## What you have to do
Find the line containing "What is the angle", then return it and every line after it through the end of the records, exactly. Leave out pictures.

## Records for this task
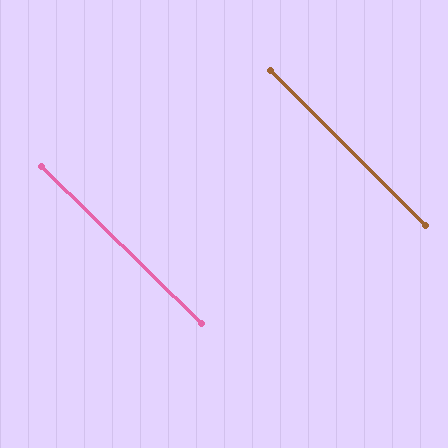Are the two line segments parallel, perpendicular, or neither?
Parallel — their directions differ by only 0.3°.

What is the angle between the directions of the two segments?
Approximately 0 degrees.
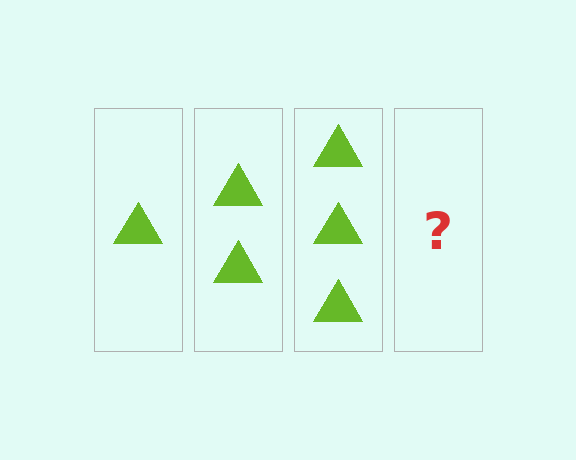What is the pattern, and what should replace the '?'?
The pattern is that each step adds one more triangle. The '?' should be 4 triangles.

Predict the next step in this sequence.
The next step is 4 triangles.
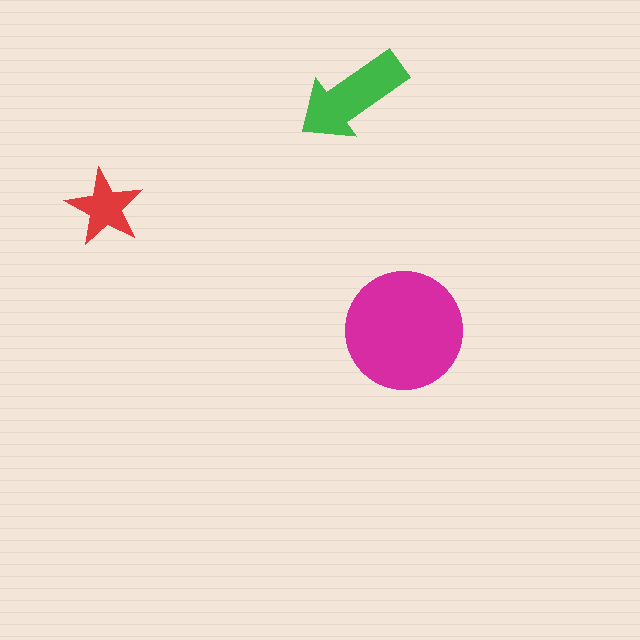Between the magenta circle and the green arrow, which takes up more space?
The magenta circle.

## Correct output
What is the angle between the directions of the two segments?
Approximately 0 degrees.
What is the pattern, and what should replace the '?'?
The pattern is that each step adds one more triangle. The '?' should be 4 triangles.

Predict the next step in this sequence.
The next step is 4 triangles.
Between the magenta circle and the green arrow, which takes up more space?
The magenta circle.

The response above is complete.